---- Data shown

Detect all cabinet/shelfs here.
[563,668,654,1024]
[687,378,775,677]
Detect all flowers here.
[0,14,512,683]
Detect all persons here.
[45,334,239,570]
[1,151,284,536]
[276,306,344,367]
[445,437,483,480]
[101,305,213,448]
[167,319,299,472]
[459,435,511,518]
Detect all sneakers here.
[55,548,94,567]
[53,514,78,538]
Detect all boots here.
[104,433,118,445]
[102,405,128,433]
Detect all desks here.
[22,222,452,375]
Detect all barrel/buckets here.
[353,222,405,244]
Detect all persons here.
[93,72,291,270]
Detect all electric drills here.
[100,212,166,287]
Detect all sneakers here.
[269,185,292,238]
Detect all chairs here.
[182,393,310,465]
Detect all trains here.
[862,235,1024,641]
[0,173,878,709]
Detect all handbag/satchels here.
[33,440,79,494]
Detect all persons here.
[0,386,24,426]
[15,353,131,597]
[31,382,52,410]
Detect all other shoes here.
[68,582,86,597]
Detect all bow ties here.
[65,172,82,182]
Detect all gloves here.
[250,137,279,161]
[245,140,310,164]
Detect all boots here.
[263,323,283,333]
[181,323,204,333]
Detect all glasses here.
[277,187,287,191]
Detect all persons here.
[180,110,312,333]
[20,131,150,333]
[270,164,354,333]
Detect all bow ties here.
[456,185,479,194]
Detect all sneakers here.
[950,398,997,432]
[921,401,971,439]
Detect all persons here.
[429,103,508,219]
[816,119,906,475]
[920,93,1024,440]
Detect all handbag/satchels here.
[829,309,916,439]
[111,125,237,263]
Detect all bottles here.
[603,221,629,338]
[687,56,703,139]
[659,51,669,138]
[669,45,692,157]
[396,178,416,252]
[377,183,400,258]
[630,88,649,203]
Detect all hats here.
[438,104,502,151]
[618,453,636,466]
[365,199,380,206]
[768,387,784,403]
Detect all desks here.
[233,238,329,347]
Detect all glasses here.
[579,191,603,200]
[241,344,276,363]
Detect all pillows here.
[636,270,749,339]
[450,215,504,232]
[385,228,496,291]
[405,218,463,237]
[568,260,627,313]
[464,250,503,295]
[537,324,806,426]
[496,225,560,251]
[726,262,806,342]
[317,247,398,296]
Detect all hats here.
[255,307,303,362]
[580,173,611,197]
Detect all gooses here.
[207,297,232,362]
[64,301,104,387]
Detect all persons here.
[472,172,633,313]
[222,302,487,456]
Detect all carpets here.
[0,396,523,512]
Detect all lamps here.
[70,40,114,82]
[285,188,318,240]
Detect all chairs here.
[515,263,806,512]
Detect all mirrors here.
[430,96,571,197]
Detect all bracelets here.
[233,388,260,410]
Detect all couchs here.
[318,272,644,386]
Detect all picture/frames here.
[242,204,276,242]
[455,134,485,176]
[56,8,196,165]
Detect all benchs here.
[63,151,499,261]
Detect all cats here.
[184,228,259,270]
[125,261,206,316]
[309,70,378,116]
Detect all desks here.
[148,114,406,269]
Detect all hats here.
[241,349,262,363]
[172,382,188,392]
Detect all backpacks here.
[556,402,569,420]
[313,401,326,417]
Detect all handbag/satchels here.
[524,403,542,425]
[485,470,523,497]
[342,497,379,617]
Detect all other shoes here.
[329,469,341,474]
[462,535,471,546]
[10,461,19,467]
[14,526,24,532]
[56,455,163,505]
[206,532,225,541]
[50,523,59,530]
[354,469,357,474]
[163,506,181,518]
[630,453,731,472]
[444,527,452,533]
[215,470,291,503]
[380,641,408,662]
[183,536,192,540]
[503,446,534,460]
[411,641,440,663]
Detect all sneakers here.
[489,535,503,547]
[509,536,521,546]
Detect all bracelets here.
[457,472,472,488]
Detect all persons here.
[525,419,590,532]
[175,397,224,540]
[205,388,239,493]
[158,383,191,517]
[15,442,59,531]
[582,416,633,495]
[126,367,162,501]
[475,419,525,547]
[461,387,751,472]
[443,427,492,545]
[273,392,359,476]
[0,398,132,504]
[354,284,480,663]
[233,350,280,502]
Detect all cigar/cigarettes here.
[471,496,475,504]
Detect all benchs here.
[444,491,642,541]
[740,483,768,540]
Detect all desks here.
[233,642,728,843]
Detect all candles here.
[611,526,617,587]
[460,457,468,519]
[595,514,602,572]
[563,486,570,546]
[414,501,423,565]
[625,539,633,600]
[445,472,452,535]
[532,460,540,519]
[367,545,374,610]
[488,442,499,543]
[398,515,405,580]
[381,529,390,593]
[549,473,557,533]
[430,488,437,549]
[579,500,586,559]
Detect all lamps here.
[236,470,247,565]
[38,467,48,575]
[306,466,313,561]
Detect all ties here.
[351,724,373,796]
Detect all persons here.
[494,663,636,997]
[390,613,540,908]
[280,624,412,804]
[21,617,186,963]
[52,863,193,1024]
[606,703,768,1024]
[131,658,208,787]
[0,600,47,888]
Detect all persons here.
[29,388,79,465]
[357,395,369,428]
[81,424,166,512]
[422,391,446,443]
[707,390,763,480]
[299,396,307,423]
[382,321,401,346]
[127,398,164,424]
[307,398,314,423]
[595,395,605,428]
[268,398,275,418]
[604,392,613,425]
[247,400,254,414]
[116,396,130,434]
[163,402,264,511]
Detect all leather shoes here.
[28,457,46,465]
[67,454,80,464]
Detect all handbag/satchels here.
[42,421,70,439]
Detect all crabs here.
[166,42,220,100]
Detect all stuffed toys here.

--------

**Do this**
Reproduce the records above word for word, starting at the line that contains "Detect all trains here." and stopping after the line that contains "[64,301,104,387]".

**Solution to the problem**
Detect all trains here.
[862,235,1024,641]
[0,173,878,709]
Detect all handbag/satchels here.
[33,440,79,494]
Detect all persons here.
[0,386,24,426]
[15,353,131,597]
[31,382,52,410]
Detect all other shoes here.
[68,582,86,597]
Detect all bow ties here.
[65,172,82,182]
Detect all gloves here.
[250,137,279,161]
[245,140,310,164]
Detect all boots here.
[263,323,283,333]
[181,323,204,333]
Detect all glasses here.
[277,187,287,191]
Detect all persons here.
[180,110,312,333]
[20,131,150,333]
[270,164,354,333]
Detect all bow ties here.
[456,185,479,194]
Detect all sneakers here.
[950,398,997,432]
[921,401,971,439]
Detect all persons here.
[429,103,508,219]
[816,119,906,475]
[920,93,1024,440]
Detect all handbag/satchels here.
[829,309,916,439]
[111,125,237,263]
Detect all bottles here.
[603,221,629,338]
[687,56,703,139]
[659,51,669,138]
[669,45,692,157]
[396,178,416,252]
[377,183,400,258]
[630,88,649,203]
Detect all hats here.
[438,104,502,151]
[618,453,636,466]
[365,199,380,206]
[768,387,784,403]
Detect all desks here.
[233,238,329,347]
Detect all glasses here.
[579,191,603,200]
[241,344,276,363]
Detect all pillows here.
[636,270,749,339]
[450,215,504,232]
[385,228,496,291]
[405,218,463,237]
[568,260,627,313]
[464,250,503,295]
[537,324,806,426]
[496,225,560,251]
[726,262,806,342]
[317,247,398,296]
Detect all hats here.
[255,307,303,362]
[580,173,611,197]
Detect all gooses here.
[207,297,232,362]
[64,301,104,387]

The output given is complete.